**Assignment**
Every line from the one with "Which two points are farthest" to the end of the listing, and nothing else, is to be printed exactly; please leave the pictures out.

══════════

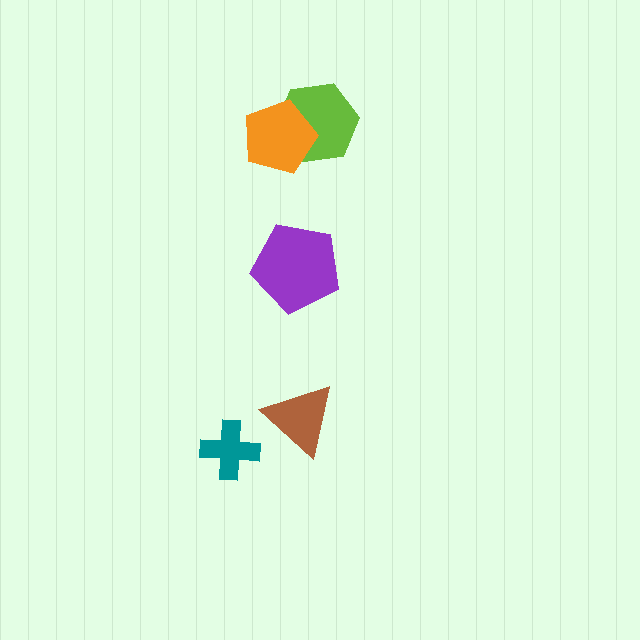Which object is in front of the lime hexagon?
The orange pentagon is in front of the lime hexagon.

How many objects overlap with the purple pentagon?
0 objects overlap with the purple pentagon.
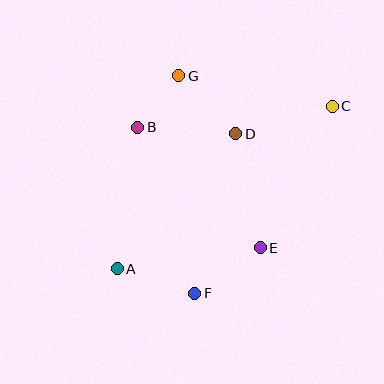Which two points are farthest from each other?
Points A and C are farthest from each other.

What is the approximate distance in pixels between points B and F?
The distance between B and F is approximately 176 pixels.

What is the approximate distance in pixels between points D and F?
The distance between D and F is approximately 165 pixels.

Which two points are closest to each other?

══════════

**Expected answer**
Which two points are farthest from each other?
Points A and C are farthest from each other.

What is the approximate distance in pixels between points B and F?
The distance between B and F is approximately 176 pixels.

What is the approximate distance in pixels between points D and F?
The distance between D and F is approximately 165 pixels.

Which two points are closest to each other?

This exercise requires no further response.